#### [OBJECTIVE]
Your task is to repeat all of the data exactly while excluding the pictures.

#### [DATA SHOWN]
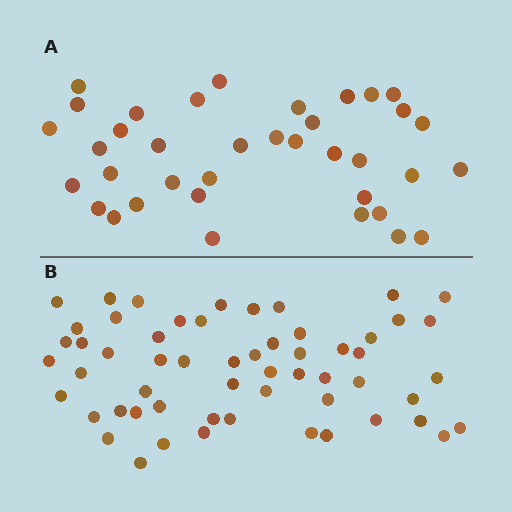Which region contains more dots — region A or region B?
Region B (the bottom region) has more dots.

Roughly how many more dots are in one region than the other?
Region B has approximately 20 more dots than region A.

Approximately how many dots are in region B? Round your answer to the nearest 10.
About 60 dots. (The exact count is 57, which rounds to 60.)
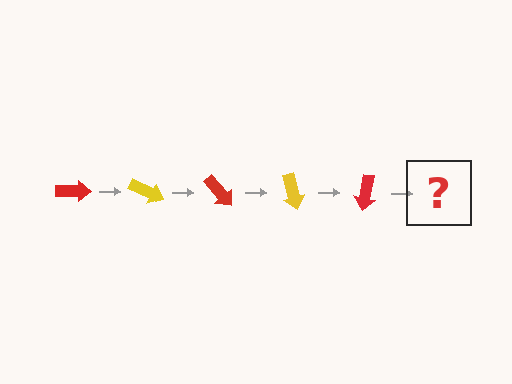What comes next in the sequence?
The next element should be a yellow arrow, rotated 125 degrees clockwise from the start.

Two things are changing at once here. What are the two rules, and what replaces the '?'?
The two rules are that it rotates 25 degrees clockwise each step and the color cycles through red and yellow. The '?' should be a yellow arrow, rotated 125 degrees clockwise from the start.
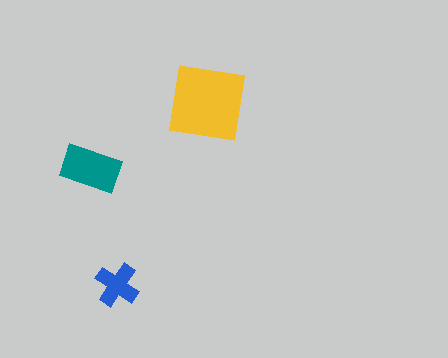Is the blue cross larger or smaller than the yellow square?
Smaller.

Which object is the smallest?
The blue cross.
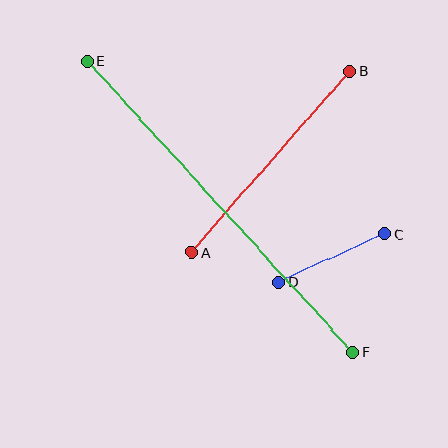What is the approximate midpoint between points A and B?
The midpoint is at approximately (271, 162) pixels.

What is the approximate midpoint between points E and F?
The midpoint is at approximately (220, 207) pixels.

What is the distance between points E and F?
The distance is approximately 394 pixels.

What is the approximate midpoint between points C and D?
The midpoint is at approximately (332, 258) pixels.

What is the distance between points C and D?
The distance is approximately 116 pixels.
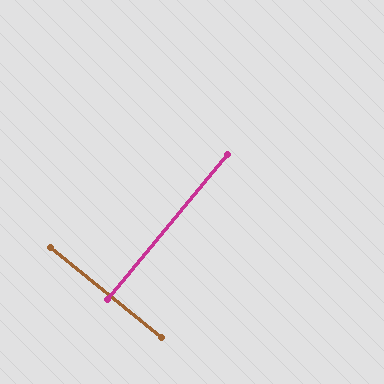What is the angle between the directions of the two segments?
Approximately 90 degrees.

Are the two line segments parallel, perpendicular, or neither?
Perpendicular — they meet at approximately 90°.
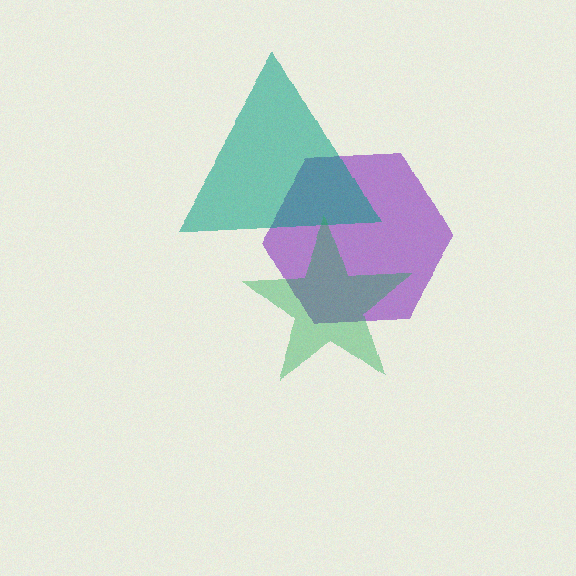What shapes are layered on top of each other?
The layered shapes are: a purple hexagon, a teal triangle, a green star.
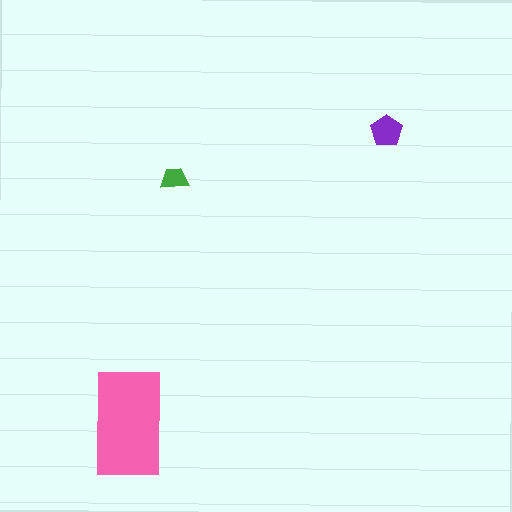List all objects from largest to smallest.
The pink rectangle, the purple pentagon, the green trapezoid.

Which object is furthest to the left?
The pink rectangle is leftmost.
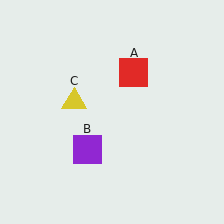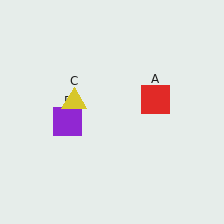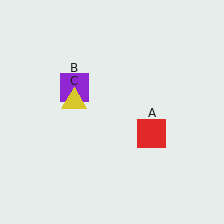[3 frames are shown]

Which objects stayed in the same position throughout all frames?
Yellow triangle (object C) remained stationary.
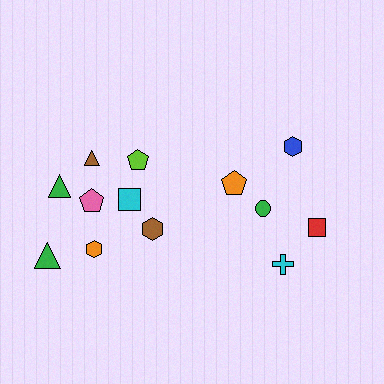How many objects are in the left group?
There are 8 objects.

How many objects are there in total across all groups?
There are 13 objects.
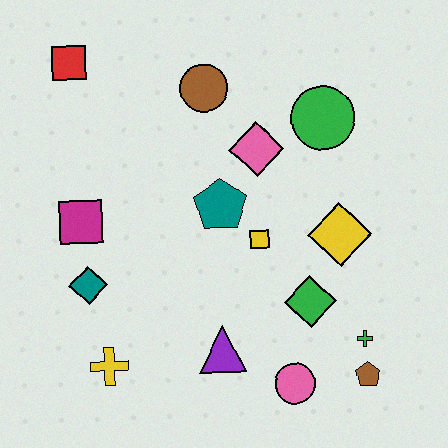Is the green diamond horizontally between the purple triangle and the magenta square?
No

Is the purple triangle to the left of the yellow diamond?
Yes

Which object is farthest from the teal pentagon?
The brown pentagon is farthest from the teal pentagon.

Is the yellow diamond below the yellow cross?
No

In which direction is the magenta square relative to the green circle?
The magenta square is to the left of the green circle.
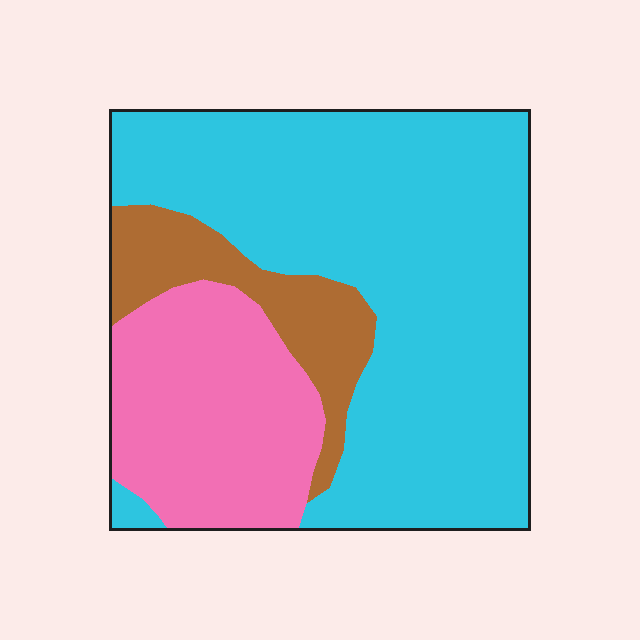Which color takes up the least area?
Brown, at roughly 15%.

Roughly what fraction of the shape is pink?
Pink covers about 25% of the shape.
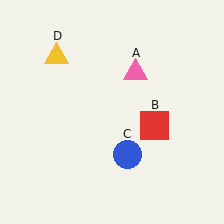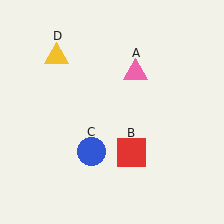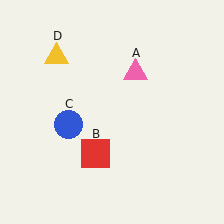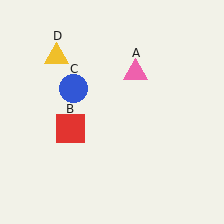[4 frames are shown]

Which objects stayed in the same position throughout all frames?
Pink triangle (object A) and yellow triangle (object D) remained stationary.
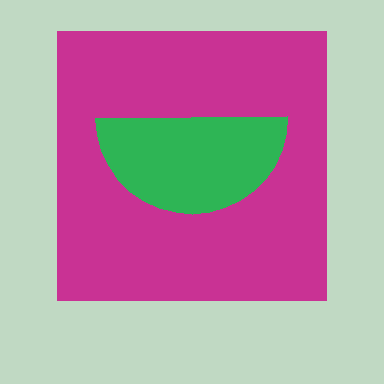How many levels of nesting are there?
2.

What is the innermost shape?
The green semicircle.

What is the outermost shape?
The magenta square.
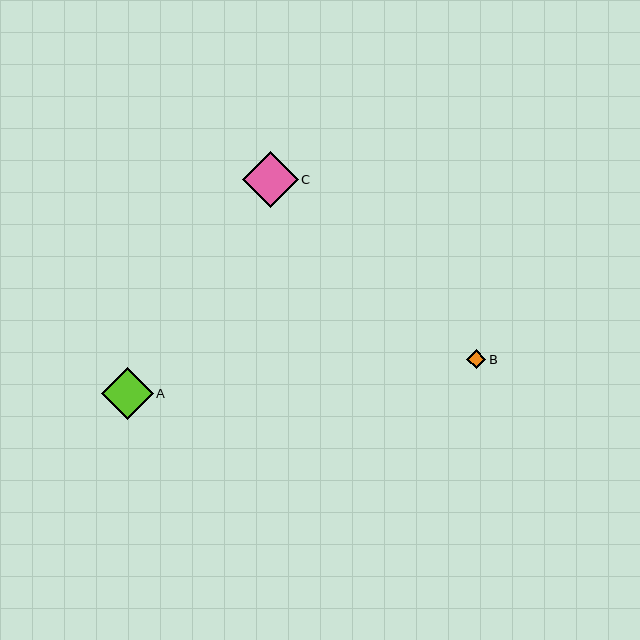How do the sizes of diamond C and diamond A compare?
Diamond C and diamond A are approximately the same size.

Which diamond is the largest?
Diamond C is the largest with a size of approximately 56 pixels.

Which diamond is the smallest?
Diamond B is the smallest with a size of approximately 19 pixels.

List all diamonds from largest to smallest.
From largest to smallest: C, A, B.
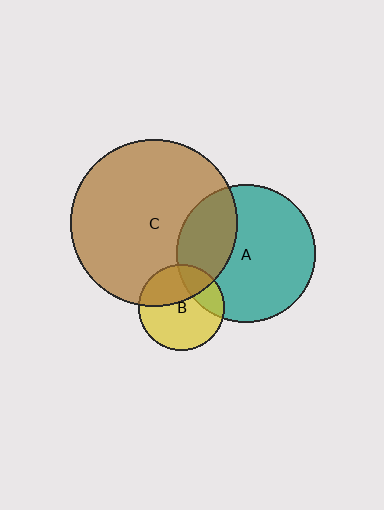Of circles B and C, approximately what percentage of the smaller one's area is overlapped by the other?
Approximately 35%.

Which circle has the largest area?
Circle C (brown).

#### [RESPONSE TO THE EXERCISE]
Which region contains more dots — region A or region B?
Region B (the bottom region) has more dots.

Roughly how many more dots are in one region than the other?
Region B has approximately 20 more dots than region A.

Approximately how many dots are in region B? Round your answer to the nearest 10.
About 60 dots. (The exact count is 57, which rounds to 60.)
What comes next in the sequence?
The next element should be a yellow arrow, rotated 125 degrees clockwise from the start.

Two things are changing at once here. What are the two rules, and what replaces the '?'?
The two rules are that it rotates 25 degrees clockwise each step and the color cycles through red and yellow. The '?' should be a yellow arrow, rotated 125 degrees clockwise from the start.
Is the blue cross larger or smaller than the yellow square?
Smaller.

Which object is the smallest?
The blue cross.
What is the approximate midpoint between points A and B?
The midpoint is at approximately (271, 162) pixels.

What is the approximate midpoint between points E and F?
The midpoint is at approximately (220, 207) pixels.

What is the distance between points E and F?
The distance is approximately 394 pixels.

What is the approximate midpoint between points C and D?
The midpoint is at approximately (332, 258) pixels.

What is the distance between points C and D?
The distance is approximately 116 pixels.
What is the angle between the directions of the two segments?
Approximately 90 degrees.

Are the two line segments parallel, perpendicular, or neither?
Perpendicular — they meet at approximately 90°.
What shapes are layered on top of each other?
The layered shapes are: a purple hexagon, a teal triangle, a green star.
List all objects from largest to smallest.
The pink rectangle, the purple pentagon, the green trapezoid.

Which object is furthest to the left?
The pink rectangle is leftmost.
[3 frames are shown]

Which objects stayed in the same position throughout all frames?
Yellow triangle (object C) remained stationary.
How many objects are in the left group?
There are 8 objects.

How many objects are there in total across all groups?
There are 13 objects.
Is the green diamond horizontally between the purple triangle and the magenta square?
No

Is the purple triangle to the left of the yellow diamond?
Yes

Which object is farthest from the teal pentagon?
The brown pentagon is farthest from the teal pentagon.

Is the yellow diamond below the yellow cross?
No

In which direction is the magenta square relative to the green circle?
The magenta square is to the left of the green circle.
Which color takes up the least area?
Brown, at roughly 15%.

Roughly what fraction of the shape is pink?
Pink covers about 25% of the shape.
[4 frames are shown]

Which objects stayed in the same position throughout all frames?
Pink triangle (object A) and yellow triangle (object D) remained stationary.
How many levels of nesting are there?
2.

What is the innermost shape?
The green semicircle.

What is the outermost shape?
The magenta square.
How do the sizes of diamond C and diamond A compare?
Diamond C and diamond A are approximately the same size.

Which diamond is the largest?
Diamond C is the largest with a size of approximately 56 pixels.

Which diamond is the smallest?
Diamond B is the smallest with a size of approximately 19 pixels.

List all diamonds from largest to smallest.
From largest to smallest: C, A, B.
Of circles B and C, approximately what percentage of the smaller one's area is overlapped by the other?
Approximately 35%.

Which circle has the largest area?
Circle C (brown).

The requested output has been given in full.